## BEGIN Material to process

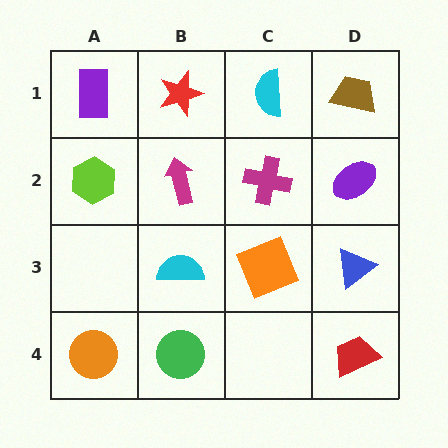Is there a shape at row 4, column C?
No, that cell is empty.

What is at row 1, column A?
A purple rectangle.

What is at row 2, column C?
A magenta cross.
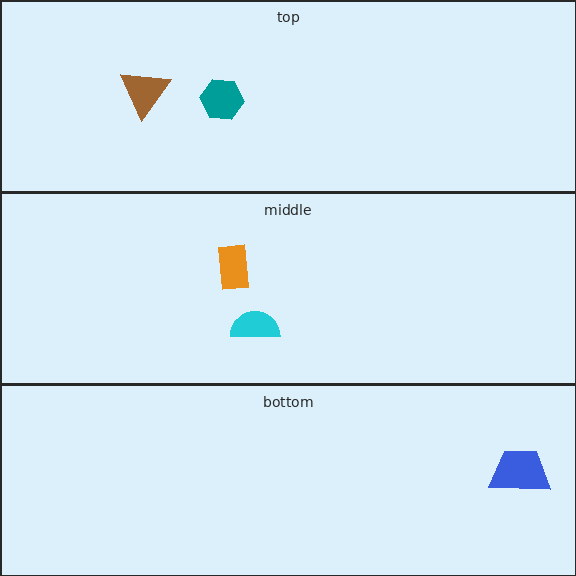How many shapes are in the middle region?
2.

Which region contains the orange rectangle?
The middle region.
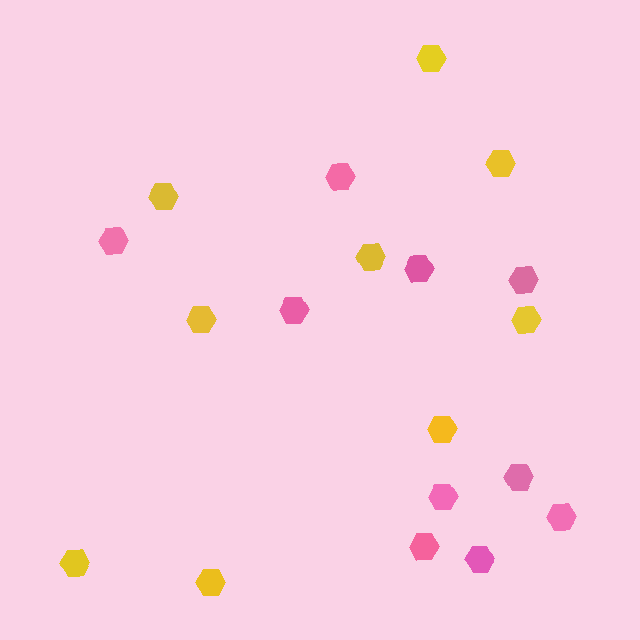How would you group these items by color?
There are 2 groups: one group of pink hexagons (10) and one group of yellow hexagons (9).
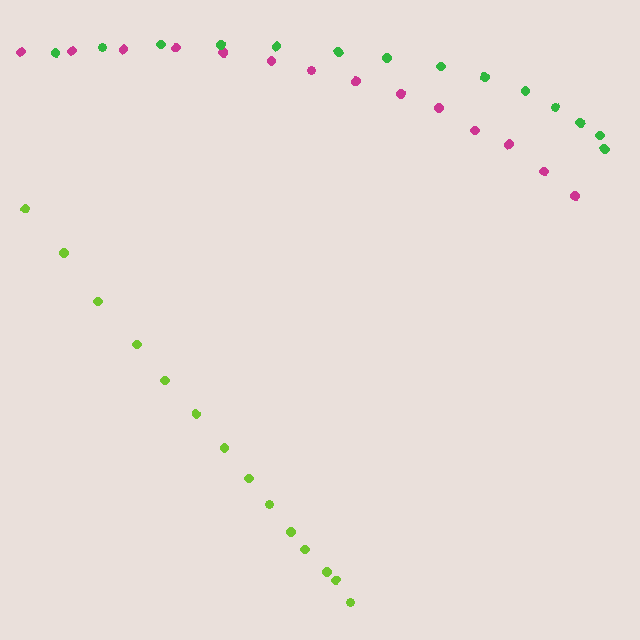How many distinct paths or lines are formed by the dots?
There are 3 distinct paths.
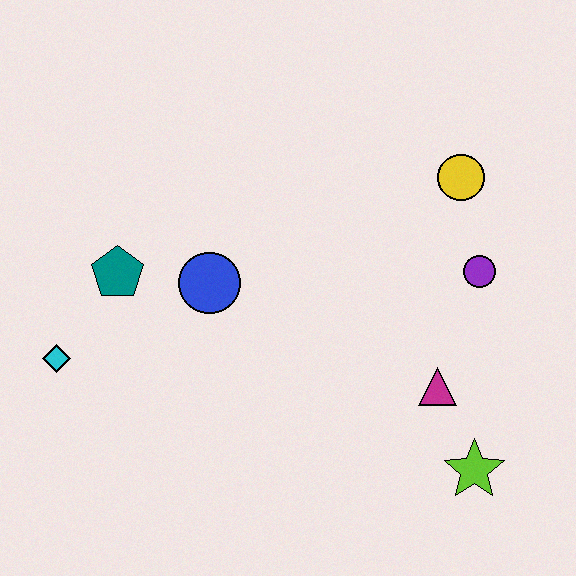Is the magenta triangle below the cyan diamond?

## END Material to process

Objective:
Leave the pictures out, and reproduce only the lines from the line holding "How many distinct" through the last line of the material, both included.

Output:
How many distinct paths or lines are formed by the dots?
There are 3 distinct paths.
Is the magenta triangle below the cyan diamond?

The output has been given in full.